Omit all images, then return the remaining material exactly as it stands.

» Questions concerning simple figures:
__________
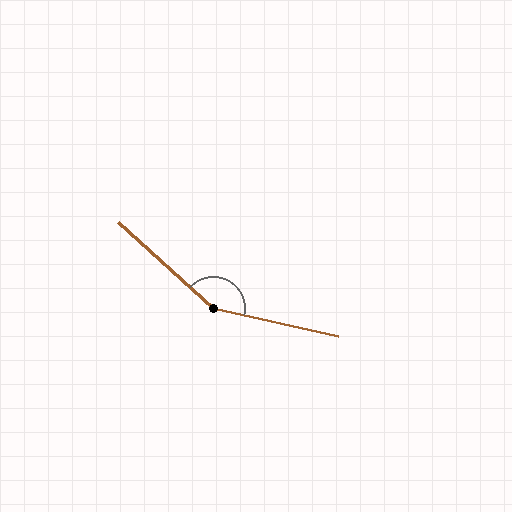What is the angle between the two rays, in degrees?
Approximately 150 degrees.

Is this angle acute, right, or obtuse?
It is obtuse.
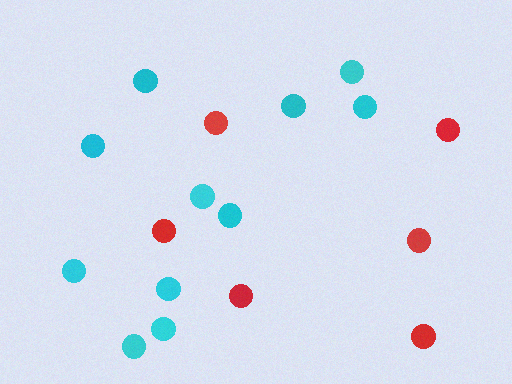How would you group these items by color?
There are 2 groups: one group of red circles (6) and one group of cyan circles (11).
__________
» Solution to the problem:
What is the angle between the two rays, in degrees?
Approximately 150 degrees.

Is this angle acute, right, or obtuse?
It is obtuse.
How would you group these items by color?
There are 2 groups: one group of red circles (6) and one group of cyan circles (11).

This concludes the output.